--- Begin DATA FOR PROCESSING ---

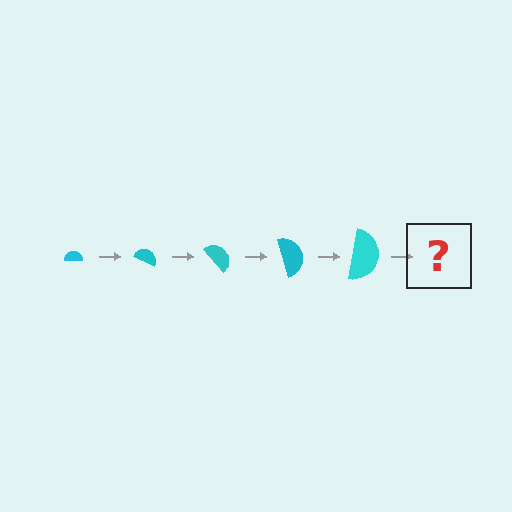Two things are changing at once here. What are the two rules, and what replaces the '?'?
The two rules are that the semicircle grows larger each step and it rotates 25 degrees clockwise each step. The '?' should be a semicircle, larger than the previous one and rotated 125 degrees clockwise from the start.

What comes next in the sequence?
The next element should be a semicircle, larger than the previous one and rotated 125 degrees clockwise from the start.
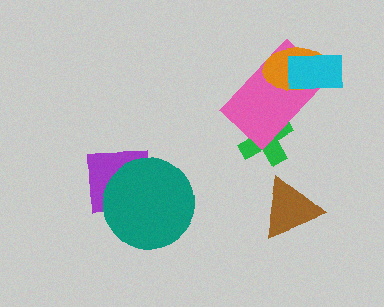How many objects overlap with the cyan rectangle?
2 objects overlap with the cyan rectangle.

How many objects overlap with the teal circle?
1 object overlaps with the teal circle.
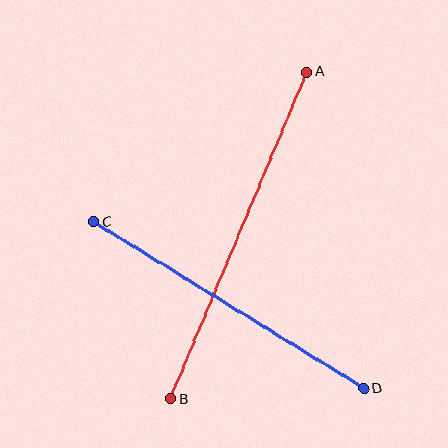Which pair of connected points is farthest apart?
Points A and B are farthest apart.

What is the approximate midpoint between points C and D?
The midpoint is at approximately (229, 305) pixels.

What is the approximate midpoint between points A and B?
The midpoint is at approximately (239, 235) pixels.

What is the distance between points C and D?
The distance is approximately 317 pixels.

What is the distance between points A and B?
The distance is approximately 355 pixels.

--- End DATA FOR PROCESSING ---

## TASK GOAL
Write out all the entries again, word for word, and print no images.

## SOLUTION TO THE PROBLEM
Two things are changing at once here. What are the two rules, and what replaces the '?'?
The two rules are that the semicircle grows larger each step and it rotates 25 degrees clockwise each step. The '?' should be a semicircle, larger than the previous one and rotated 125 degrees clockwise from the start.

What comes next in the sequence?
The next element should be a semicircle, larger than the previous one and rotated 125 degrees clockwise from the start.
How many objects overlap with the cyan rectangle?
2 objects overlap with the cyan rectangle.

How many objects overlap with the teal circle?
1 object overlaps with the teal circle.
Which pair of connected points is farthest apart?
Points A and B are farthest apart.

What is the approximate midpoint between points C and D?
The midpoint is at approximately (229, 305) pixels.

What is the approximate midpoint between points A and B?
The midpoint is at approximately (239, 235) pixels.

What is the distance between points C and D?
The distance is approximately 317 pixels.

What is the distance between points A and B?
The distance is approximately 355 pixels.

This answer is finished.